Exercise task -> Extract the records below word for word and ignore the images.

Supplied data ->
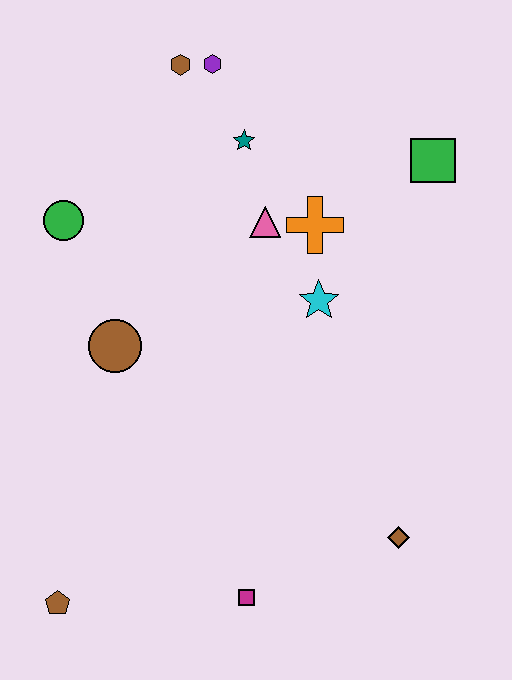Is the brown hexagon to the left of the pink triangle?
Yes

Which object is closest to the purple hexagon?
The brown hexagon is closest to the purple hexagon.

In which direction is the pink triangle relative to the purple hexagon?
The pink triangle is below the purple hexagon.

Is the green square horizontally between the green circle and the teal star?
No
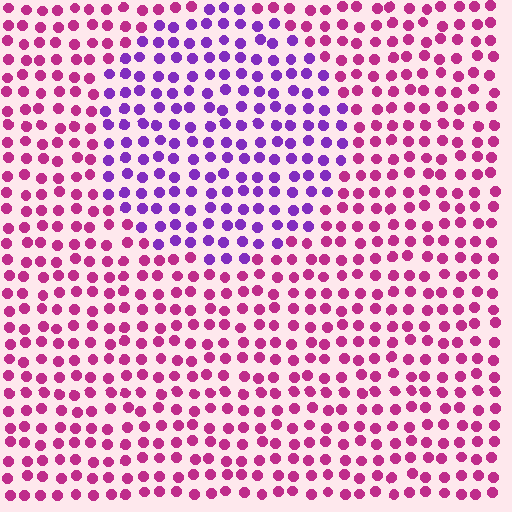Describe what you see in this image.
The image is filled with small magenta elements in a uniform arrangement. A circle-shaped region is visible where the elements are tinted to a slightly different hue, forming a subtle color boundary.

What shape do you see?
I see a circle.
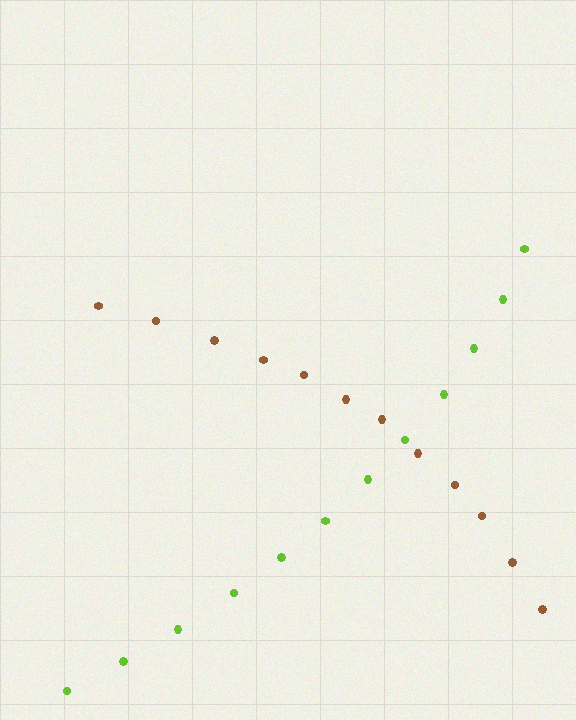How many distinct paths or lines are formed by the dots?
There are 2 distinct paths.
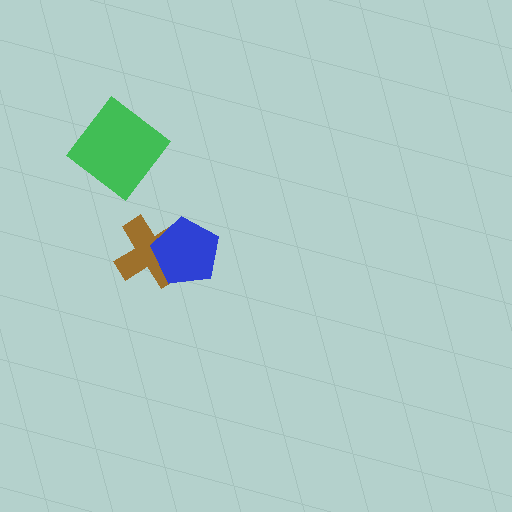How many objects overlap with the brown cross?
1 object overlaps with the brown cross.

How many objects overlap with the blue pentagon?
1 object overlaps with the blue pentagon.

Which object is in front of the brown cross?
The blue pentagon is in front of the brown cross.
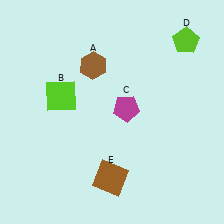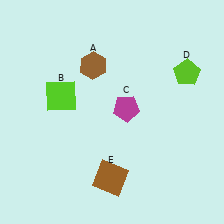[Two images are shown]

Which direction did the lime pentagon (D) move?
The lime pentagon (D) moved down.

Result of the task ->
Is the brown hexagon to the left of the pink triangle?
Yes

Which object is closest to the purple hexagon?
The brown hexagon is closest to the purple hexagon.

In which direction is the pink triangle relative to the purple hexagon?
The pink triangle is below the purple hexagon.

Is the green square horizontally between the green circle and the teal star?
No
Describe what you see in this image.
The image is filled with small magenta elements in a uniform arrangement. A circle-shaped region is visible where the elements are tinted to a slightly different hue, forming a subtle color boundary.

What shape do you see?
I see a circle.
How many distinct paths or lines are formed by the dots?
There are 2 distinct paths.
How many objects overlap with the brown cross?
1 object overlaps with the brown cross.

How many objects overlap with the blue pentagon?
1 object overlaps with the blue pentagon.

Which object is in front of the brown cross?
The blue pentagon is in front of the brown cross.
[Two images are shown]

Which direction did the lime pentagon (D) move?
The lime pentagon (D) moved down.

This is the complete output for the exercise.